■ Exercise task ■
Using the material below, repeat exactly the lines from the one with "Are the two line" through the one with "What shape is", ends included, without any images.

■ Given records ■
((

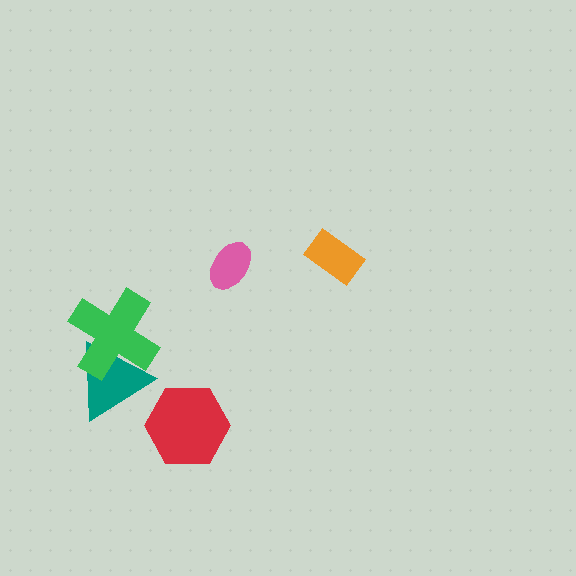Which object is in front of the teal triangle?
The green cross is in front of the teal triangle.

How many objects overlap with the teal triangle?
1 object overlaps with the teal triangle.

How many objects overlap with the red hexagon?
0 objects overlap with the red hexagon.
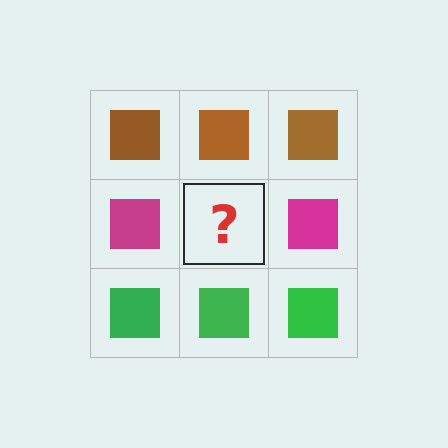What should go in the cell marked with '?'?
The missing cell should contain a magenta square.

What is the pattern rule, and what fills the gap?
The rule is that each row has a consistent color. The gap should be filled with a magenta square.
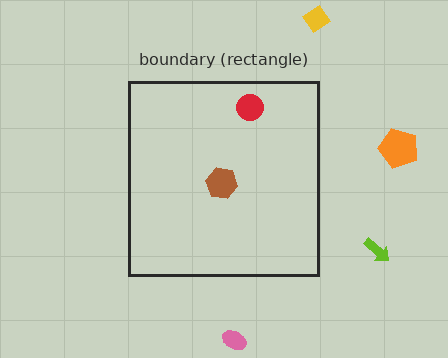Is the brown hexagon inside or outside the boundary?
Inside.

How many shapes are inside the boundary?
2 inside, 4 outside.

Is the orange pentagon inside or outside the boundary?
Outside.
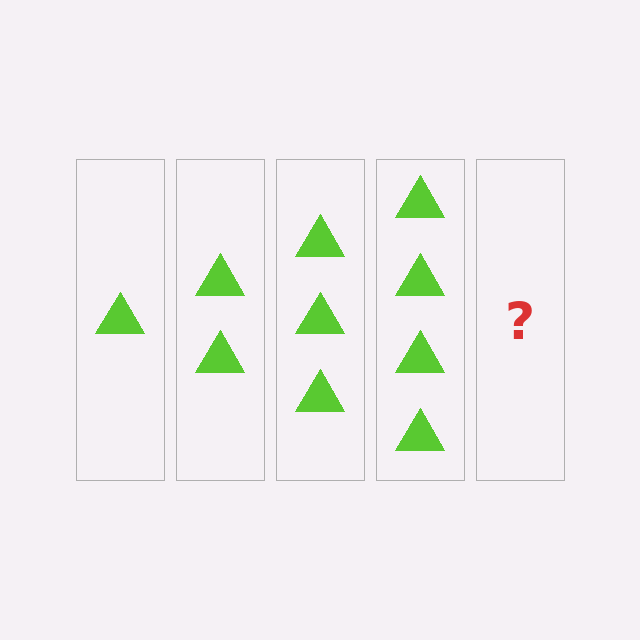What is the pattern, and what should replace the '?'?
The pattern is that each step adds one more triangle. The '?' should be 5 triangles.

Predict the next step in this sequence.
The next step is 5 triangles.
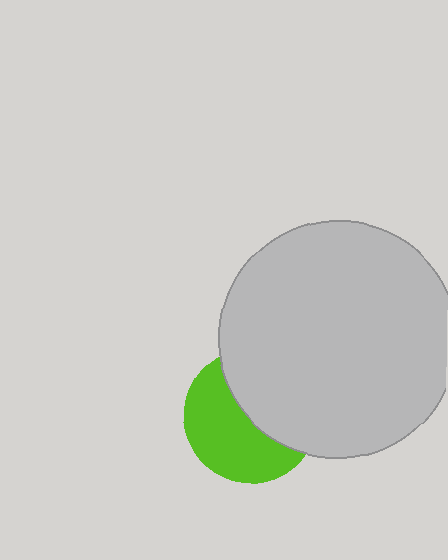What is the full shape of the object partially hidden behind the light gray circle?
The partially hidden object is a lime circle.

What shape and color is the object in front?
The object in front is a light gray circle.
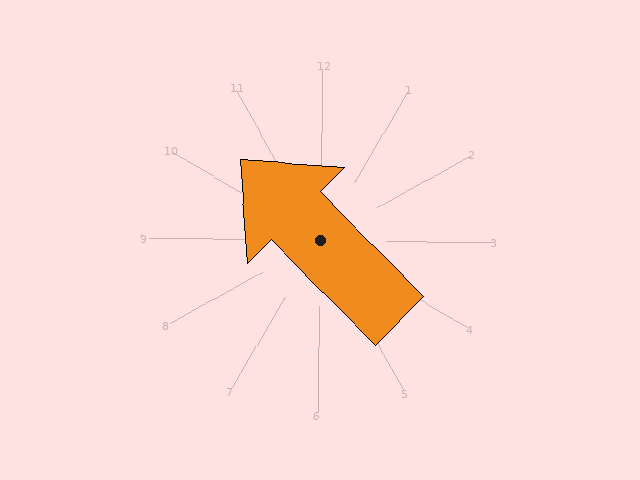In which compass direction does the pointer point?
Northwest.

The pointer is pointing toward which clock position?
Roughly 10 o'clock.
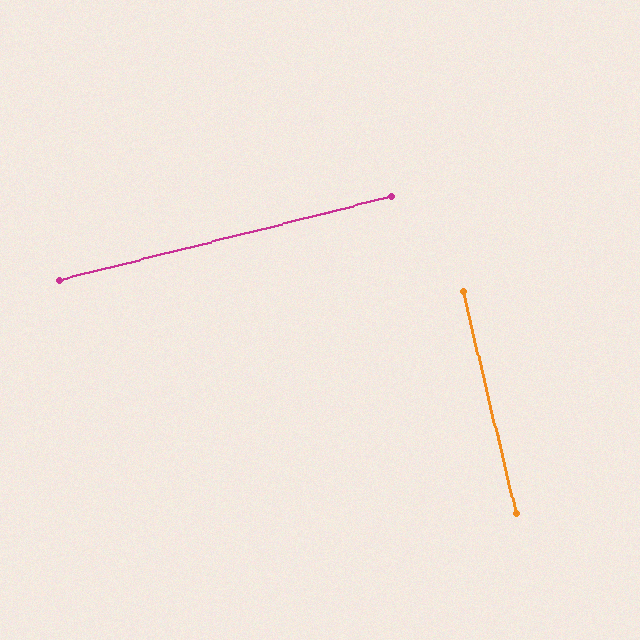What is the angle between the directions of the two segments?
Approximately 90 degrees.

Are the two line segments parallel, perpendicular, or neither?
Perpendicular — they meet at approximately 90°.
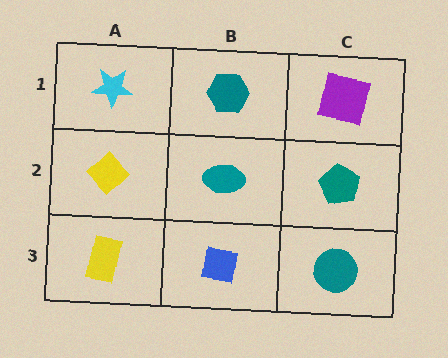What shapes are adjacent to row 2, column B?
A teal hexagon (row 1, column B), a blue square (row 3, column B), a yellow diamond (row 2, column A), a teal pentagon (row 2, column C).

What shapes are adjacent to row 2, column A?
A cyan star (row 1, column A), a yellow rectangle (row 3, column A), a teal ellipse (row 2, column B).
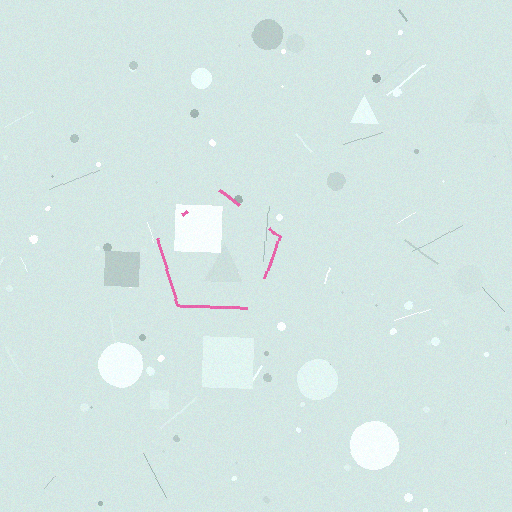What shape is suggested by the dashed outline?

))
((

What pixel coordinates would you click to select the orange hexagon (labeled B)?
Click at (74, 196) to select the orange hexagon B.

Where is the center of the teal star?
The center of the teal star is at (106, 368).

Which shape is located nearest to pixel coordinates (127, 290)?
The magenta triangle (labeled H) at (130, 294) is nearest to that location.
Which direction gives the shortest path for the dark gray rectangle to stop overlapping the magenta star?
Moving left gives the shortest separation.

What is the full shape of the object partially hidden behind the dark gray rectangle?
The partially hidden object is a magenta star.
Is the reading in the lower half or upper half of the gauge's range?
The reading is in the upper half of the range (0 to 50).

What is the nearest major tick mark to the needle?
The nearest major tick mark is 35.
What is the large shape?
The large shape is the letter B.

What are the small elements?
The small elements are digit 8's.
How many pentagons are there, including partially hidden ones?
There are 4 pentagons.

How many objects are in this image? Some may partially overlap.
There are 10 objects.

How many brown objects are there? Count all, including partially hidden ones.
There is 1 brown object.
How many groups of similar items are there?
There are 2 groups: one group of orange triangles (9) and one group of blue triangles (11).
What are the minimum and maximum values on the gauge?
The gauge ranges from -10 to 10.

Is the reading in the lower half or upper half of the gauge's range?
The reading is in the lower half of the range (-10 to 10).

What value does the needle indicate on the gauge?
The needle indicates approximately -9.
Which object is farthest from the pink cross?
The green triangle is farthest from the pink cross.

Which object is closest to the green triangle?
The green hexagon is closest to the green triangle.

))
((

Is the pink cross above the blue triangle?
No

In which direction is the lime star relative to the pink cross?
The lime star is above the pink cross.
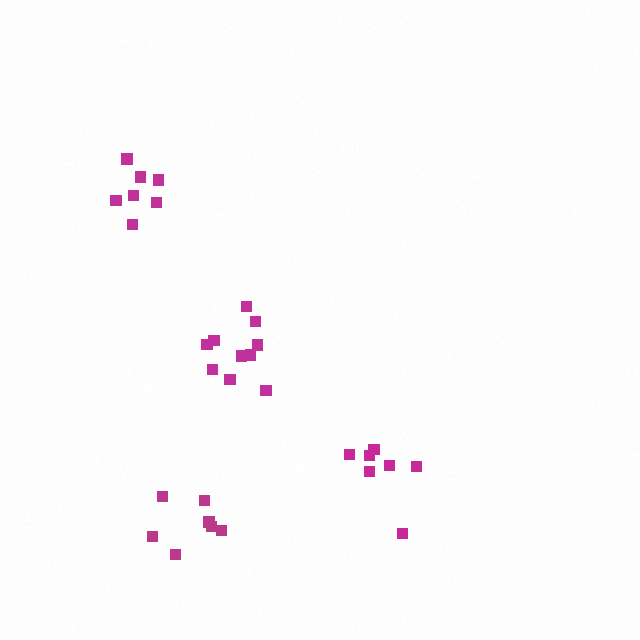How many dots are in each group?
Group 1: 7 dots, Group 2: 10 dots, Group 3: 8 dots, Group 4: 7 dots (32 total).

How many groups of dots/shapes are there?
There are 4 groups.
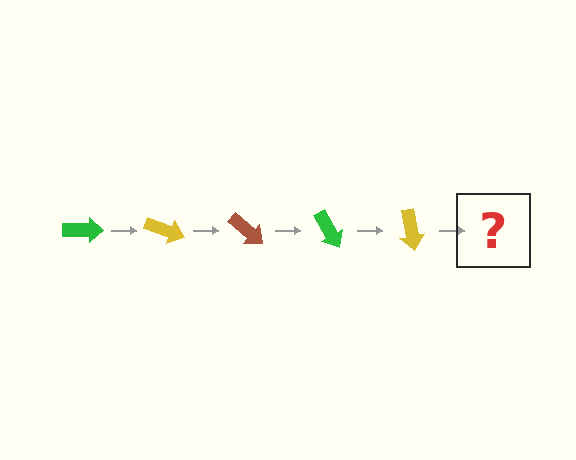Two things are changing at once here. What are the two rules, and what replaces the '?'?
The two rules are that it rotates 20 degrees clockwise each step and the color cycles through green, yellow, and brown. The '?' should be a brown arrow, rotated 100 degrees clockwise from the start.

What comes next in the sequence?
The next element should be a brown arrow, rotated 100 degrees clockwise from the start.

))

■ Finished answer ■
Are the two line segments parallel, perpendicular, or neither?
Perpendicular — they meet at approximately 90°.
What shapes are adjacent to row 2, column B?
A teal hexagon (row 1, column B), a blue square (row 3, column B), a yellow diamond (row 2, column A), a teal pentagon (row 2, column C).

What shapes are adjacent to row 2, column A?
A cyan star (row 1, column A), a yellow rectangle (row 3, column A), a teal ellipse (row 2, column B).
What shape is suggested by the dashed outline?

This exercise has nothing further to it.